Directions: In the listing below, locate the line with "Is more than half of the circle filled?" and the line with "Can you identify", then output both and everything between them exactly, minus any pictures.

Data section:
** Start **

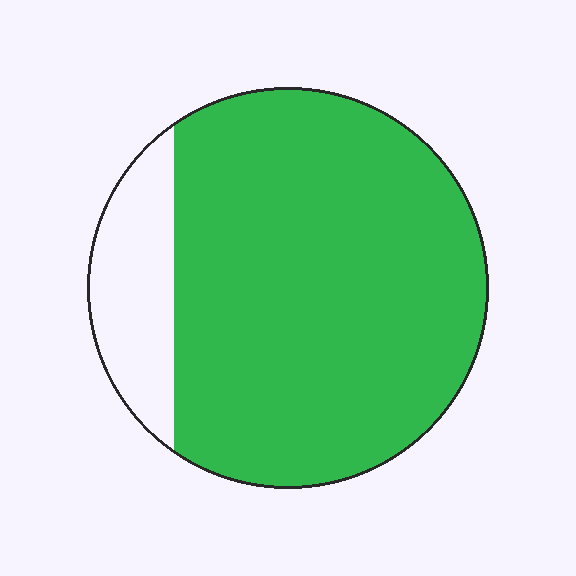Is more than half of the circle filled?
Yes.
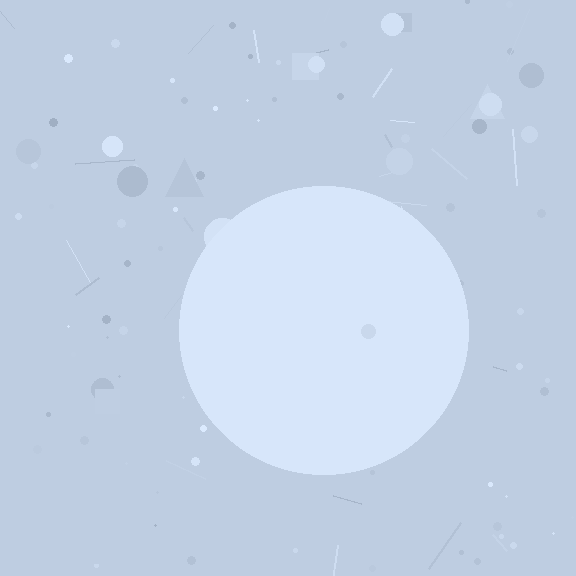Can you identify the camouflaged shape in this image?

** End **
** Start **

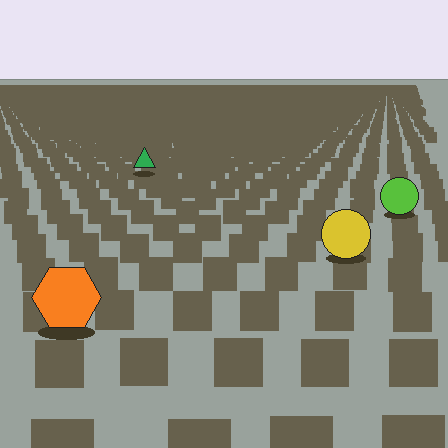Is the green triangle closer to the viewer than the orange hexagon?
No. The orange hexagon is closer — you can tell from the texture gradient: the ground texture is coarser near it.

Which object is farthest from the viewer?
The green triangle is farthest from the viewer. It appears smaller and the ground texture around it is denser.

** End **
** Start **

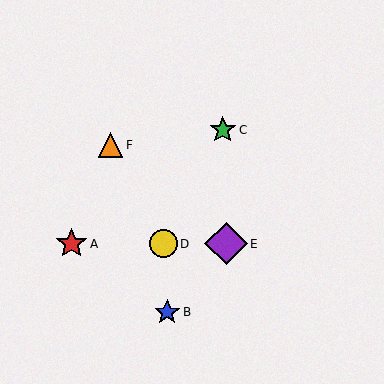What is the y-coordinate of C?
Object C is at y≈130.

** End **

Correct output:
Is more than half of the circle filled?
Yes.
Can you identify the camouflaged shape in this image?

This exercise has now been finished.